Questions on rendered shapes
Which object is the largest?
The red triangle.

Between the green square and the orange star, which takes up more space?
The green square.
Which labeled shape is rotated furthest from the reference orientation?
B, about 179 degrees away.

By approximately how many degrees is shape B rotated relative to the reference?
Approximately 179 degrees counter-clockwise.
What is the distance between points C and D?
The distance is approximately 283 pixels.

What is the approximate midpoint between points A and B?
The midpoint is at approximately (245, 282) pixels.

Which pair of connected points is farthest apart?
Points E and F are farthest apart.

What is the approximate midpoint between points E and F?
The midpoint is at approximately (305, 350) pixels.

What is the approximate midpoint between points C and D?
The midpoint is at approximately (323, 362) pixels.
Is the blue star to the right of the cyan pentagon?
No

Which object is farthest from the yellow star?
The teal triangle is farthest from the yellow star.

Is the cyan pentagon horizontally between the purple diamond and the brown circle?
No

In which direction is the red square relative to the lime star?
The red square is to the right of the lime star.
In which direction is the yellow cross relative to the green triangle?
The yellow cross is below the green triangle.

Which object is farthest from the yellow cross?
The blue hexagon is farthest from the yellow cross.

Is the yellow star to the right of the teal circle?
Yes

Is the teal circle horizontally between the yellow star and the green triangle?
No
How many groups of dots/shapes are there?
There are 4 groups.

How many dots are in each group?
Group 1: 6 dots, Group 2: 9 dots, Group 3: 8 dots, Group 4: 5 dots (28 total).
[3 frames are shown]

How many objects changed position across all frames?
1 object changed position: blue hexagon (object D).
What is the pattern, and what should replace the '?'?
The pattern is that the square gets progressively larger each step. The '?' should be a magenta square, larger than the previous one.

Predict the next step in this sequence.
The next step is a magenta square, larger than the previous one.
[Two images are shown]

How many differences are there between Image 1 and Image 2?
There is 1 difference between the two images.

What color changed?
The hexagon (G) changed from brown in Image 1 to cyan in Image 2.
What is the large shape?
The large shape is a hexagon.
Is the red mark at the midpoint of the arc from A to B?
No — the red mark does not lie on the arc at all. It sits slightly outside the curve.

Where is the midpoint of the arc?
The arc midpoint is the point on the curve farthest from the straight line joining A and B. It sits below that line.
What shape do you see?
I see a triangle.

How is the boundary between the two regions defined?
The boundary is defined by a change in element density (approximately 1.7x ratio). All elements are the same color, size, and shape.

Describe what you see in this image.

What is expected: All of the entries above must be quoted exactly.

Task answer:
Which object is the largest?
The red triangle.

Between the green square and the orange star, which takes up more space?
The green square.
Which labeled shape is rotated furthest from the reference orientation?
B, about 179 degrees away.

By approximately how many degrees is shape B rotated relative to the reference?
Approximately 179 degrees counter-clockwise.
What is the distance between points C and D?
The distance is approximately 283 pixels.

What is the approximate midpoint between points A and B?
The midpoint is at approximately (245, 282) pixels.

Which pair of connected points is farthest apart?
Points E and F are farthest apart.

What is the approximate midpoint between points E and F?
The midpoint is at approximately (305, 350) pixels.

What is the approximate midpoint between points C and D?
The midpoint is at approximately (323, 362) pixels.
Is the blue star to the right of the cyan pentagon?
No

Which object is farthest from the yellow star?
The teal triangle is farthest from the yellow star.

Is the cyan pentagon horizontally between the purple diamond and the brown circle?
No

In which direction is the red square relative to the lime star?
The red square is to the right of the lime star.
In which direction is the yellow cross relative to the green triangle?
The yellow cross is below the green triangle.

Which object is farthest from the yellow cross?
The blue hexagon is farthest from the yellow cross.

Is the yellow star to the right of the teal circle?
Yes

Is the teal circle horizontally between the yellow star and the green triangle?
No
How many groups of dots/shapes are there?
There are 4 groups.

How many dots are in each group?
Group 1: 6 dots, Group 2: 9 dots, Group 3: 8 dots, Group 4: 5 dots (28 total).
[3 frames are shown]

How many objects changed position across all frames?
1 object changed position: blue hexagon (object D).
What is the pattern, and what should replace the '?'?
The pattern is that the square gets progressively larger each step. The '?' should be a magenta square, larger than the previous one.

Predict the next step in this sequence.
The next step is a magenta square, larger than the previous one.
[Two images are shown]

How many differences are there between Image 1 and Image 2?
There is 1 difference between the two images.

What color changed?
The hexagon (G) changed from brown in Image 1 to cyan in Image 2.
What is the large shape?
The large shape is a hexagon.
Is the red mark at the midpoint of the arc from A to B?
No — the red mark does not lie on the arc at all. It sits slightly outside the curve.

Where is the midpoint of the arc?
The arc midpoint is the point on the curve farthest from the straight line joining A and B. It sits below that line.
What shape do you see?
I see a triangle.

How is the boundary between the two regions defined?
The boundary is defined by a change in element density (approximately 1.7x ratio). All elements are the same color, size, and shape.

Describe what you see in this image.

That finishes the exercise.